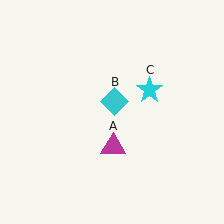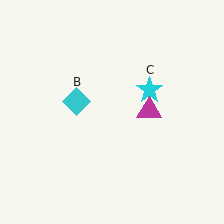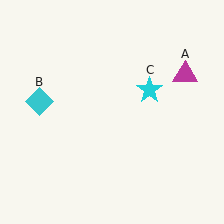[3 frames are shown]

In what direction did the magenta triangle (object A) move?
The magenta triangle (object A) moved up and to the right.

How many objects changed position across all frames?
2 objects changed position: magenta triangle (object A), cyan diamond (object B).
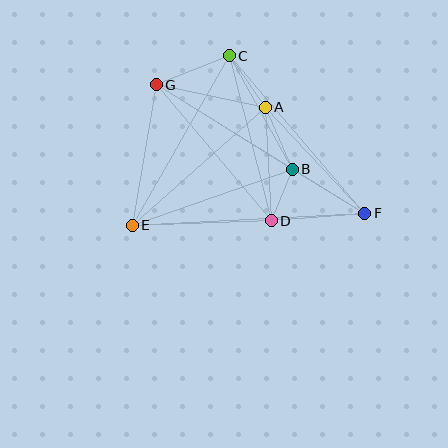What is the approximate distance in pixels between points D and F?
The distance between D and F is approximately 94 pixels.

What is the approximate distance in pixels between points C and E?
The distance between C and E is approximately 195 pixels.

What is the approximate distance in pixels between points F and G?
The distance between F and G is approximately 245 pixels.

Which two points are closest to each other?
Points B and D are closest to each other.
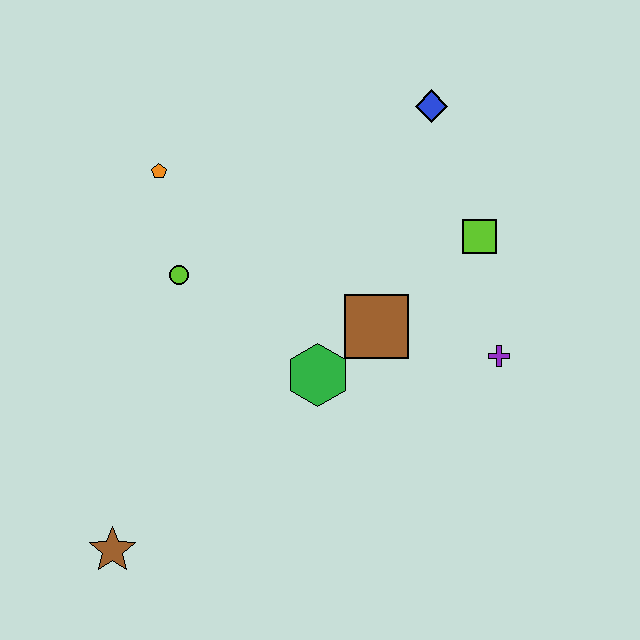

● ● ● ● ● ● ●

> _Work to complete_
Retype each record exactly as it stands, but do not include the pictures.

> _Completed task_
[3 frames are shown]

In what direction did the magenta triangle (object A) move?
The magenta triangle (object A) moved up and to the right.

How many objects changed position across all frames?
2 objects changed position: magenta triangle (object A), cyan diamond (object B).
What is the approximate distance in pixels between points D and F?
The distance between D and F is approximately 94 pixels.

What is the approximate distance in pixels between points C and E?
The distance between C and E is approximately 195 pixels.

What is the approximate distance in pixels between points F and G?
The distance between F and G is approximately 245 pixels.

Which two points are closest to each other?
Points B and D are closest to each other.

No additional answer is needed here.